━━━ RECORDS FOR PROCESSING

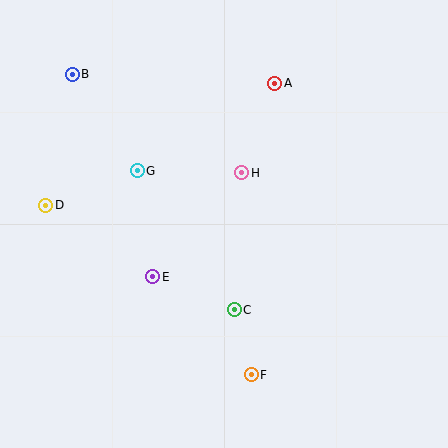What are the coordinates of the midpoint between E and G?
The midpoint between E and G is at (145, 224).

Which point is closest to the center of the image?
Point H at (242, 173) is closest to the center.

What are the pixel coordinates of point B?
Point B is at (72, 74).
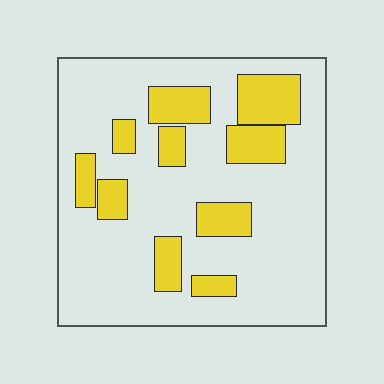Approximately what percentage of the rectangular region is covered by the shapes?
Approximately 25%.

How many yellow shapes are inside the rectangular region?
10.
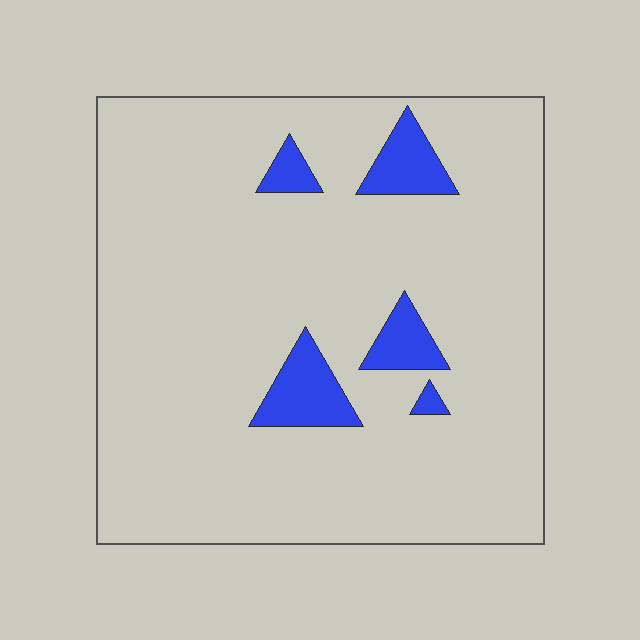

━━━━━━

### TASK DIRECTIONS
Please copy the lines above, starting at the one that holds "Which point is" and stopping after the last line, exactly as they appear and minus the pictures.

### RESULT OF THIS TASK
Which point is closest to the center of the image?
Point H at (242, 173) is closest to the center.

What are the pixel coordinates of point B?
Point B is at (72, 74).
Approximately what percentage of the rectangular region is covered by the shapes?
Approximately 25%.

How many yellow shapes are inside the rectangular region?
10.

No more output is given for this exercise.